►
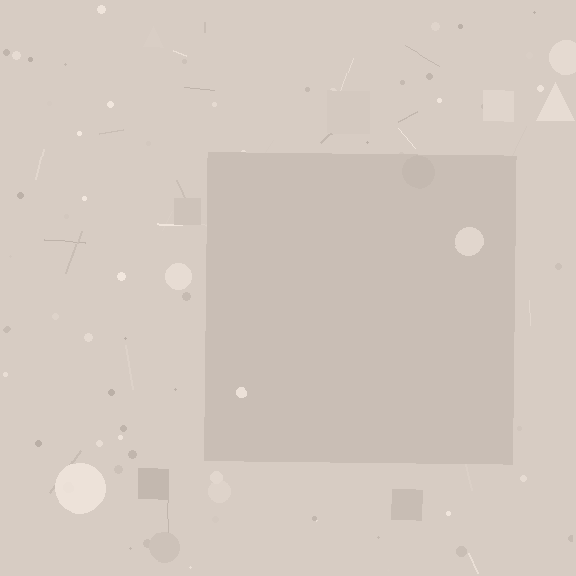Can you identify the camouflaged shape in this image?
The camouflaged shape is a square.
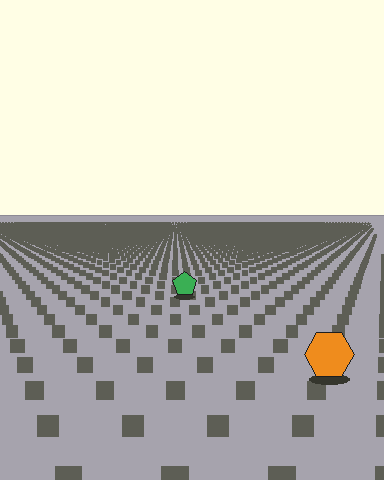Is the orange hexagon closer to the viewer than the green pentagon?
Yes. The orange hexagon is closer — you can tell from the texture gradient: the ground texture is coarser near it.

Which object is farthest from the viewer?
The green pentagon is farthest from the viewer. It appears smaller and the ground texture around it is denser.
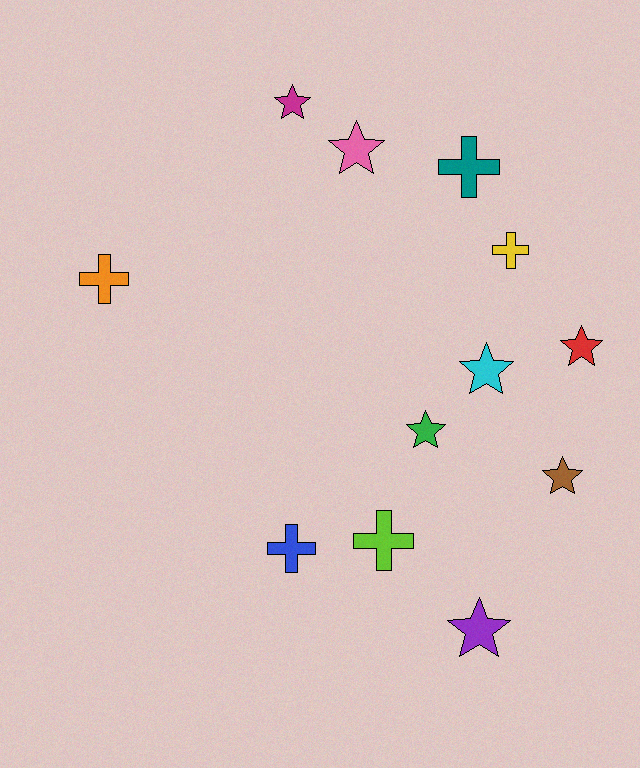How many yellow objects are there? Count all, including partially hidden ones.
There is 1 yellow object.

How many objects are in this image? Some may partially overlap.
There are 12 objects.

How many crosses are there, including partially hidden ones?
There are 5 crosses.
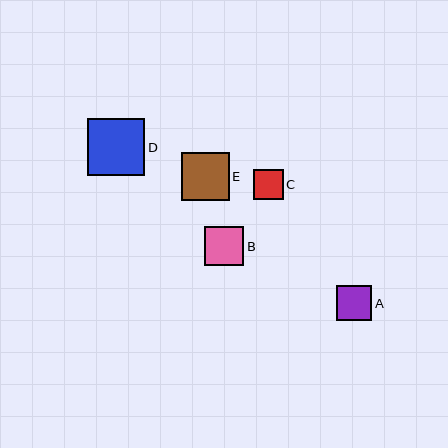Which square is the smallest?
Square C is the smallest with a size of approximately 30 pixels.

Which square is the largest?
Square D is the largest with a size of approximately 57 pixels.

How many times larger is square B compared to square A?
Square B is approximately 1.1 times the size of square A.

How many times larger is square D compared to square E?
Square D is approximately 1.2 times the size of square E.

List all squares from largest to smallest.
From largest to smallest: D, E, B, A, C.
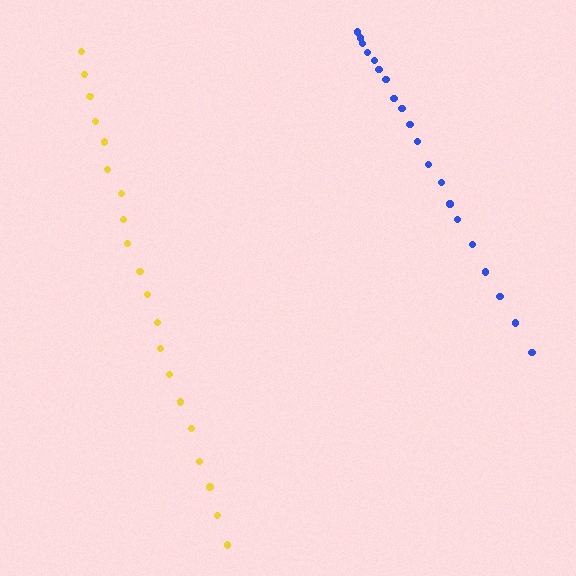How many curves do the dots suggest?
There are 2 distinct paths.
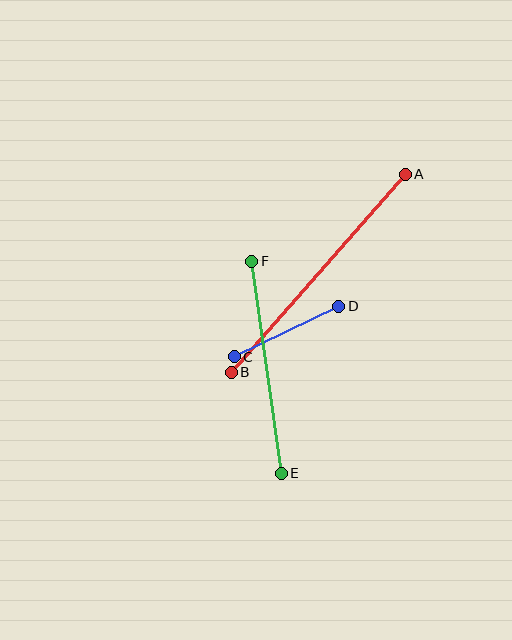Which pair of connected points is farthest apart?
Points A and B are farthest apart.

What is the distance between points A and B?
The distance is approximately 264 pixels.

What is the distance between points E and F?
The distance is approximately 214 pixels.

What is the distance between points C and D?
The distance is approximately 116 pixels.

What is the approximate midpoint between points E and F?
The midpoint is at approximately (267, 367) pixels.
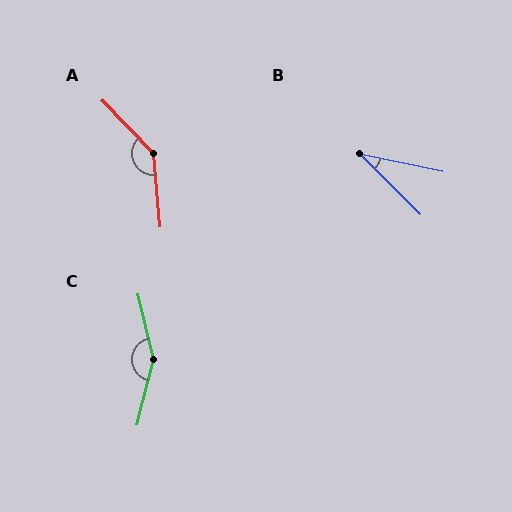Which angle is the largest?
C, at approximately 153 degrees.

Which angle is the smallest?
B, at approximately 33 degrees.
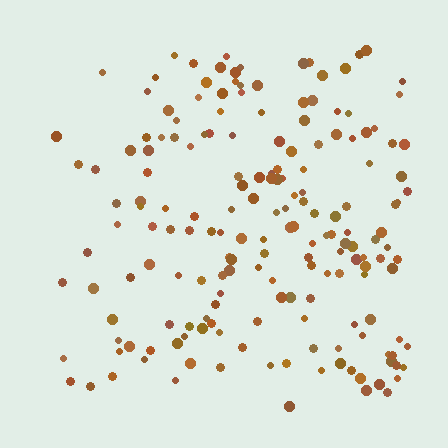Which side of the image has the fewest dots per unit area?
The left.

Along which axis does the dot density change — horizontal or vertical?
Horizontal.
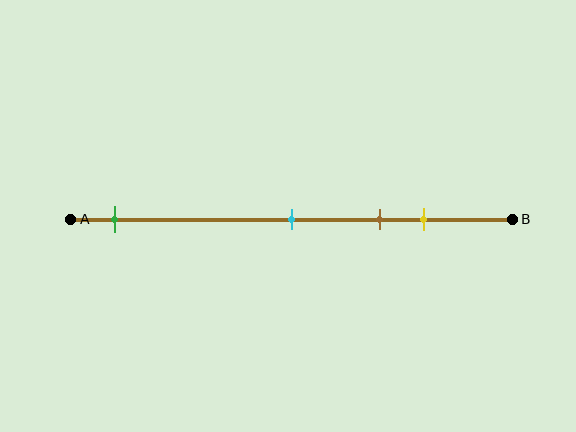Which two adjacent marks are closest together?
The brown and yellow marks are the closest adjacent pair.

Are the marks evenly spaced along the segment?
No, the marks are not evenly spaced.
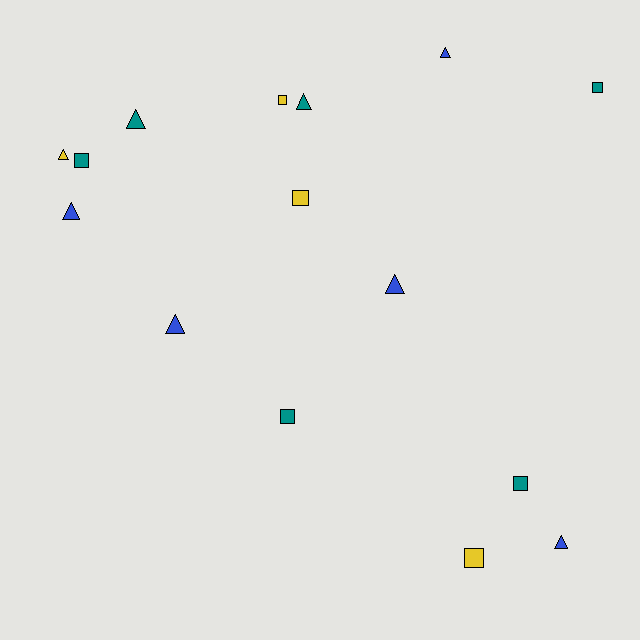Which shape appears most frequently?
Triangle, with 8 objects.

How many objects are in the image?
There are 15 objects.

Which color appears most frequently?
Teal, with 6 objects.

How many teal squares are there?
There are 4 teal squares.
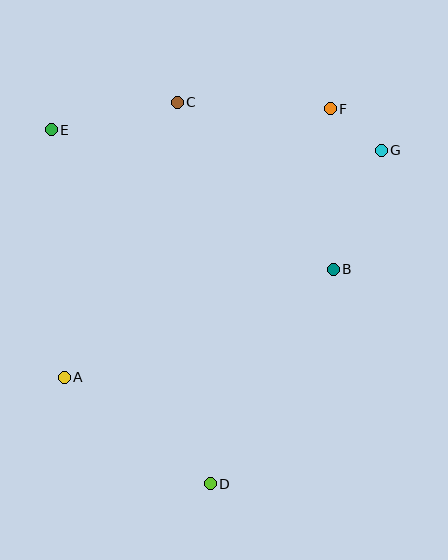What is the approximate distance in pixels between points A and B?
The distance between A and B is approximately 290 pixels.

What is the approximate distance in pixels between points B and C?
The distance between B and C is approximately 229 pixels.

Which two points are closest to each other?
Points F and G are closest to each other.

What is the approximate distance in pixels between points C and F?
The distance between C and F is approximately 153 pixels.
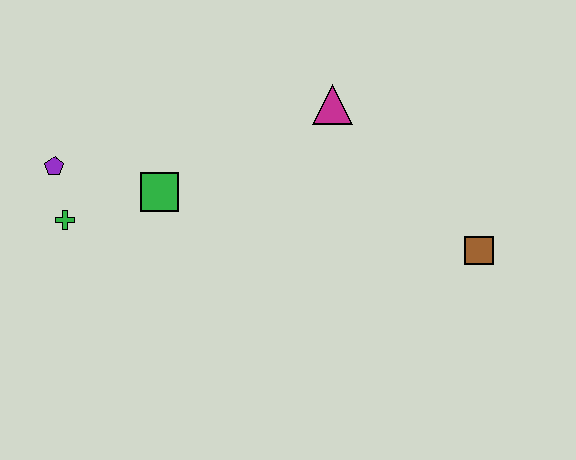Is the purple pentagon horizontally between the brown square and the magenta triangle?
No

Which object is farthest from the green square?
The brown square is farthest from the green square.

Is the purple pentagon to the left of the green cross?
Yes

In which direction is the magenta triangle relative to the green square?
The magenta triangle is to the right of the green square.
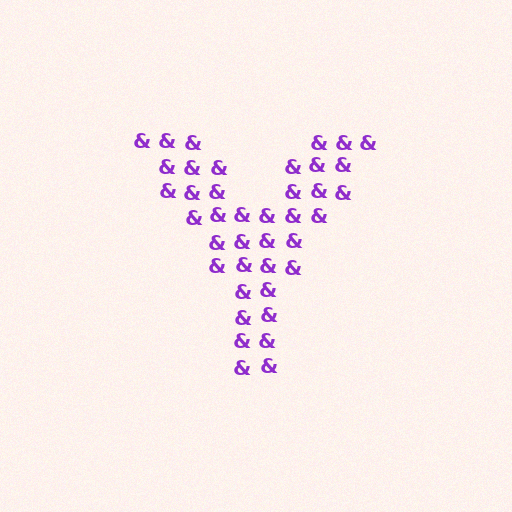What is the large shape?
The large shape is the letter Y.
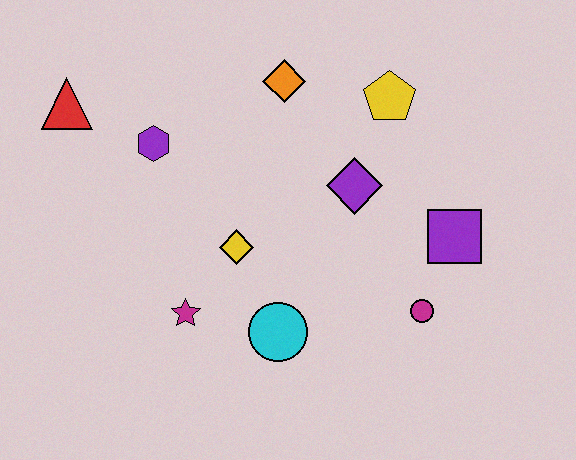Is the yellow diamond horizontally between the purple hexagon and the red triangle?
No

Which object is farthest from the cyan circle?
The red triangle is farthest from the cyan circle.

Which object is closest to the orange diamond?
The yellow pentagon is closest to the orange diamond.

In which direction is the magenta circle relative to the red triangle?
The magenta circle is to the right of the red triangle.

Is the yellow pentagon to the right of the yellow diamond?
Yes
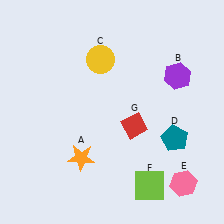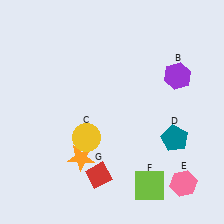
◄
◆ **WHAT IS EXPECTED**
Return all of the entries exactly as written, but drop any pictures they hold.

◆ **TASK RESPONSE**
Can you identify the camouflaged shape in this image?
The camouflaged shape is a square.
Is the orange hexagon closer to the viewer than the green pentagon?
Yes. The orange hexagon is closer — you can tell from the texture gradient: the ground texture is coarser near it.

Which object is farthest from the viewer?
The green pentagon is farthest from the viewer. It appears smaller and the ground texture around it is denser.
How many yellow objects are there? Count all, including partially hidden ones.
There is 1 yellow object.

How many objects are in this image? Some may partially overlap.
There are 12 objects.

How many crosses are there, including partially hidden ones?
There are 5 crosses.
Which square is the smallest?
Square C is the smallest with a size of approximately 30 pixels.

Which square is the largest?
Square D is the largest with a size of approximately 57 pixels.

How many times larger is square B compared to square A?
Square B is approximately 1.1 times the size of square A.

How many times larger is square D compared to square E?
Square D is approximately 1.2 times the size of square E.

List all squares from largest to smallest.
From largest to smallest: D, E, B, A, C.
How many curves do the dots suggest?
There are 2 distinct paths.
Which pair of connected points is farthest apart?
Points A and B are farthest apart.

What is the distance between points A and B?
The distance is approximately 264 pixels.

What is the distance between points E and F?
The distance is approximately 214 pixels.

What is the distance between points C and D?
The distance is approximately 116 pixels.

What is the approximate midpoint between points E and F?
The midpoint is at approximately (267, 367) pixels.
Which angle is the largest?
C, at approximately 153 degrees.

Which angle is the smallest?
B, at approximately 33 degrees.
Which side of the image has the fewest dots per unit area?
The left.

Along which axis does the dot density change — horizontal or vertical?
Horizontal.
Which two adjacent marks are closest together?
The brown and yellow marks are the closest adjacent pair.

Are the marks evenly spaced along the segment?
No, the marks are not evenly spaced.
Which shape appears most frequently?
Triangle, with 8 objects.

How many objects are in the image?
There are 15 objects.

Which color appears most frequently?
Teal, with 6 objects.

How many teal squares are there?
There are 4 teal squares.
What is the approximate distance in pixels between points A and B?
The distance between A and B is approximately 290 pixels.

What is the approximate distance in pixels between points B and C?
The distance between B and C is approximately 229 pixels.

Which two points are closest to each other?
Points F and G are closest to each other.

What is the approximate distance in pixels between points C and F?
The distance between C and F is approximately 153 pixels.
Is the purple pentagon horizontally between the brown square and the magenta triangle?
No

Which object is farthest from the green square?
The brown square is farthest from the green square.

Is the purple pentagon to the left of the green cross?
Yes

In which direction is the magenta triangle relative to the green square?
The magenta triangle is to the right of the green square.
What is the large shape?
The large shape is the letter Y.
Is the yellow diamond horizontally between the purple hexagon and the red triangle?
No

Which object is farthest from the cyan circle?
The red triangle is farthest from the cyan circle.

Which object is closest to the orange diamond?
The yellow pentagon is closest to the orange diamond.

In which direction is the magenta circle relative to the red triangle?
The magenta circle is to the right of the red triangle.

Is the yellow pentagon to the right of the yellow diamond?
Yes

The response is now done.